> Do this:
Write out the material again word for word, dropping any images it holds.
===== Provided information
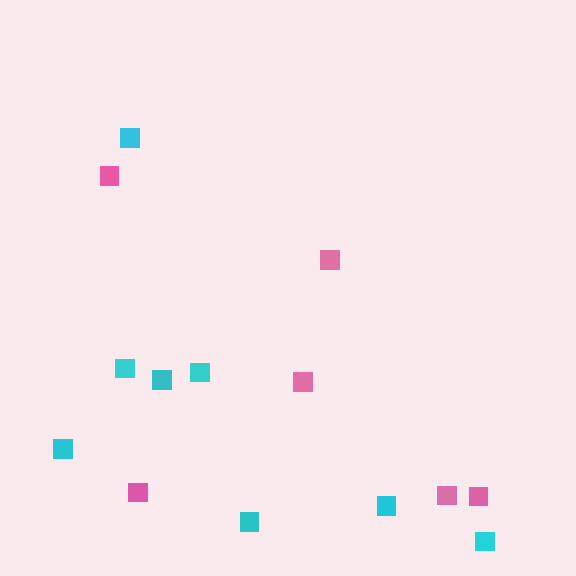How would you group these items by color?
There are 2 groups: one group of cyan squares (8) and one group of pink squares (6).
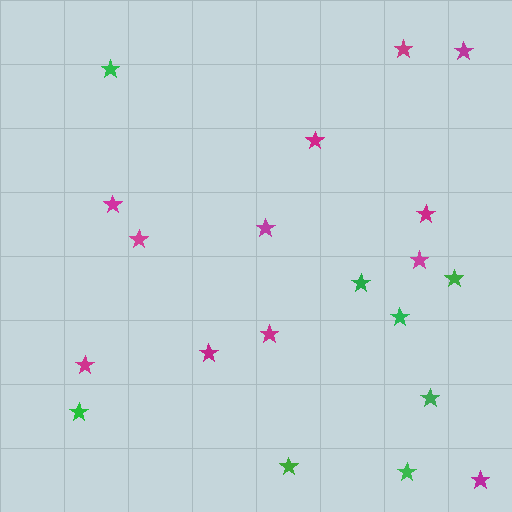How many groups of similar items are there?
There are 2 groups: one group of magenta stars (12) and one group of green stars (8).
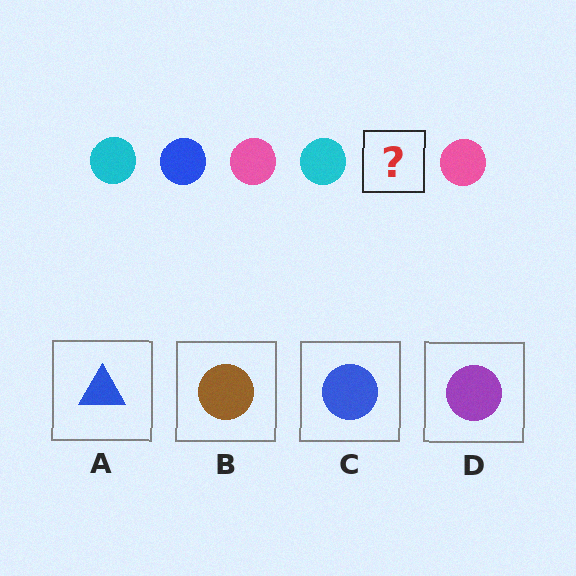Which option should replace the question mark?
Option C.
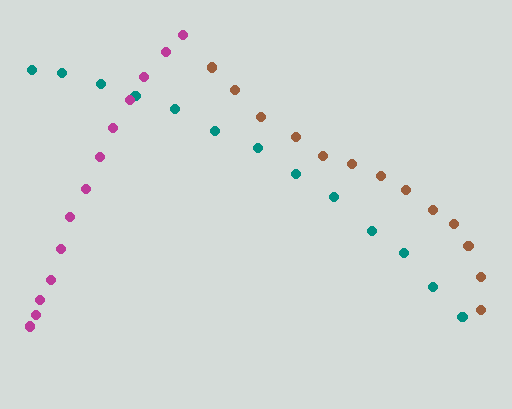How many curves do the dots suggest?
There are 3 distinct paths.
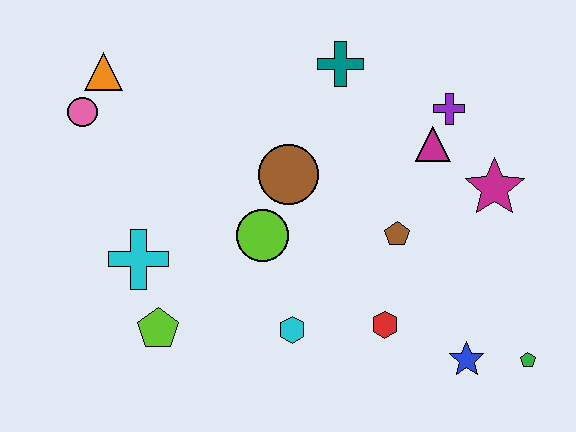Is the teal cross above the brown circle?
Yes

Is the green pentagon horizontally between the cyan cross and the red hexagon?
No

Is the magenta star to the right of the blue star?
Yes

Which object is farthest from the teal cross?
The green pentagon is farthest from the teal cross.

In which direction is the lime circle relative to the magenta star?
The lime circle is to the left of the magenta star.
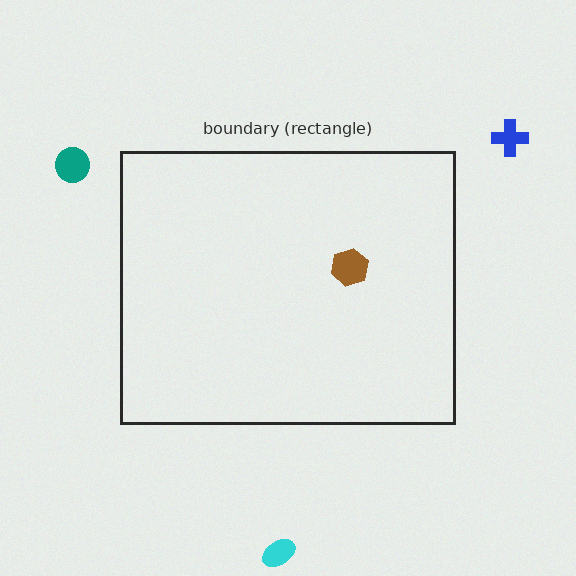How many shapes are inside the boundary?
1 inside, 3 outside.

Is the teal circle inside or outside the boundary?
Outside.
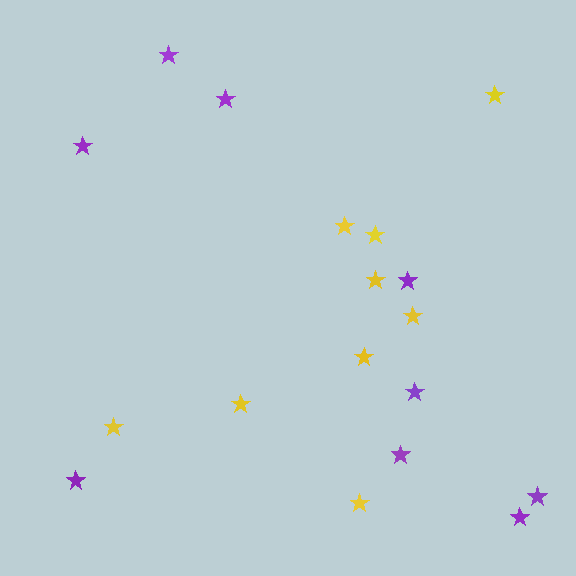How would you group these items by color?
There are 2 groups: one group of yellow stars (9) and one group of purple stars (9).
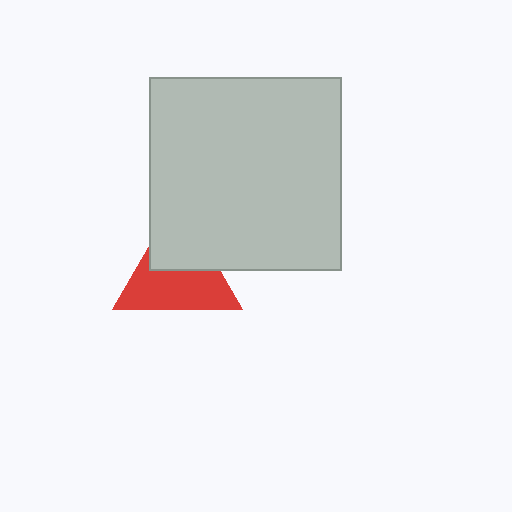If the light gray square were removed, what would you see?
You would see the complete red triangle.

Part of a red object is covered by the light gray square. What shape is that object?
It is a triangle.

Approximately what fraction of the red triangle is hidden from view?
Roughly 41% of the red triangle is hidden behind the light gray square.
==========
> Completed exercise:
How would you group these items by color?
There are 2 groups: one group of cyan squares (8) and one group of pink squares (6).
How many groups of similar items are there?
There are 2 groups: one group of magenta stars (12) and one group of green stars (8).
Which option should replace the question mark?
Option C.
How many curves do the dots suggest?
There are 3 distinct paths.
Is the teal cross above the brown circle?
Yes

Is the green pentagon horizontally between the cyan cross and the red hexagon?
No

Is the magenta star to the right of the blue star?
Yes

Which object is farthest from the teal cross?
The green pentagon is farthest from the teal cross.

In which direction is the lime circle relative to the magenta star?
The lime circle is to the left of the magenta star.
How many shapes are inside the boundary?
1 inside, 3 outside.

Is the teal circle inside or outside the boundary?
Outside.
How would you group these items by color?
There are 2 groups: one group of yellow stars (9) and one group of purple stars (9).
If the light gray square were removed, what would you see?
You would see the complete red triangle.

Part of a red object is covered by the light gray square. What shape is that object?
It is a triangle.

Approximately what fraction of the red triangle is hidden from view?
Roughly 41% of the red triangle is hidden behind the light gray square.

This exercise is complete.